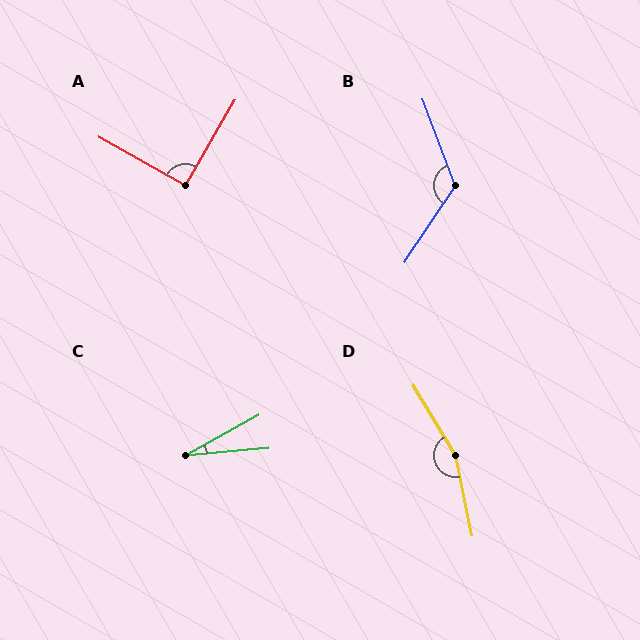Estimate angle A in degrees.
Approximately 91 degrees.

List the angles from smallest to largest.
C (24°), A (91°), B (125°), D (160°).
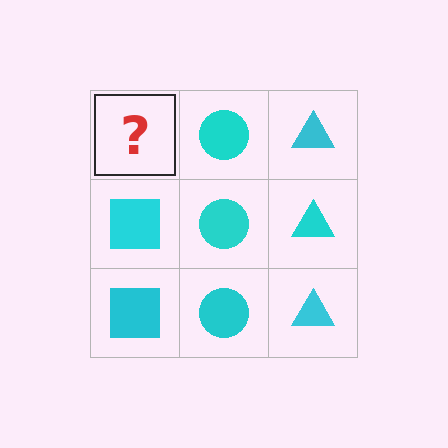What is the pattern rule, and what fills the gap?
The rule is that each column has a consistent shape. The gap should be filled with a cyan square.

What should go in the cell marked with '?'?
The missing cell should contain a cyan square.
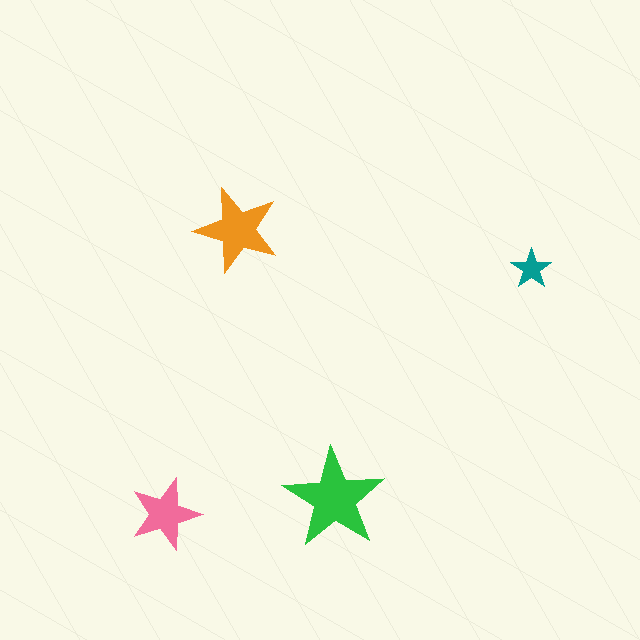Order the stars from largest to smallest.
the green one, the orange one, the pink one, the teal one.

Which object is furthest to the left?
The pink star is leftmost.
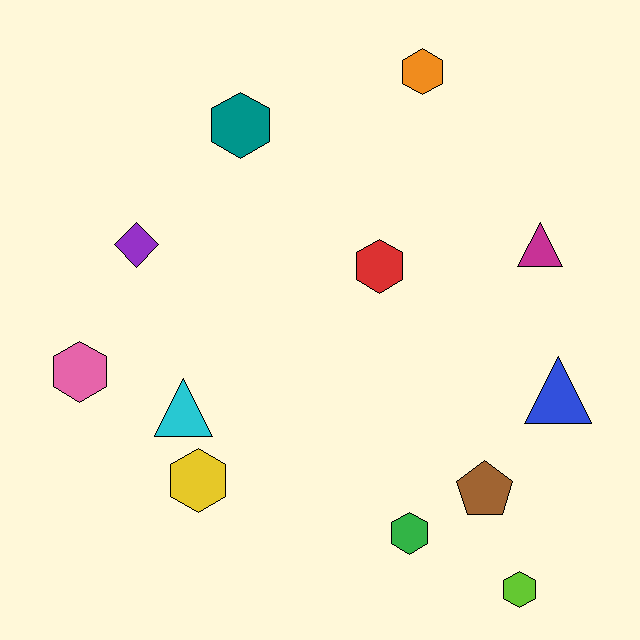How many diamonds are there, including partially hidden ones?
There is 1 diamond.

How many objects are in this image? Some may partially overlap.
There are 12 objects.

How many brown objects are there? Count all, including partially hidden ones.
There is 1 brown object.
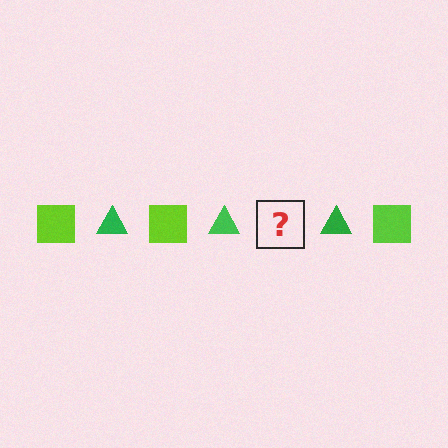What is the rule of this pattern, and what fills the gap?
The rule is that the pattern alternates between lime square and green triangle. The gap should be filled with a lime square.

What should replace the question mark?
The question mark should be replaced with a lime square.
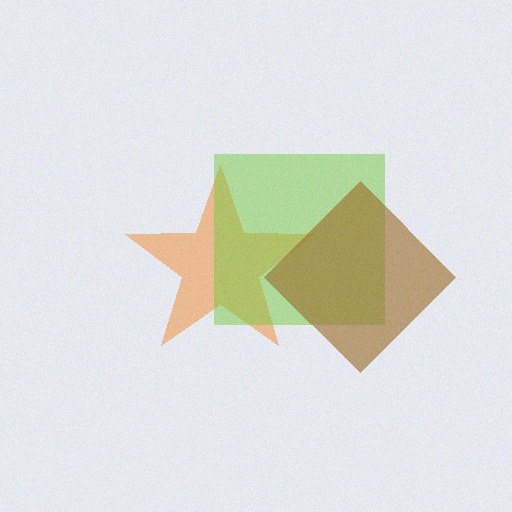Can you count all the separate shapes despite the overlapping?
Yes, there are 3 separate shapes.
-=-=-=-=-
§ **EXERCISE PROMPT**: Please output exactly the lines from the line containing "What is the rule" through the last line of the records above, both included, and leave out any pictures.

§ **THE RESPONSE**:
What is the rule of this pattern, and what fills the gap?
The rule is that the pattern alternates between lime square and green triangle. The gap should be filled with a lime square.

What should replace the question mark?
The question mark should be replaced with a lime square.
Can you count all the separate shapes despite the overlapping?
Yes, there are 3 separate shapes.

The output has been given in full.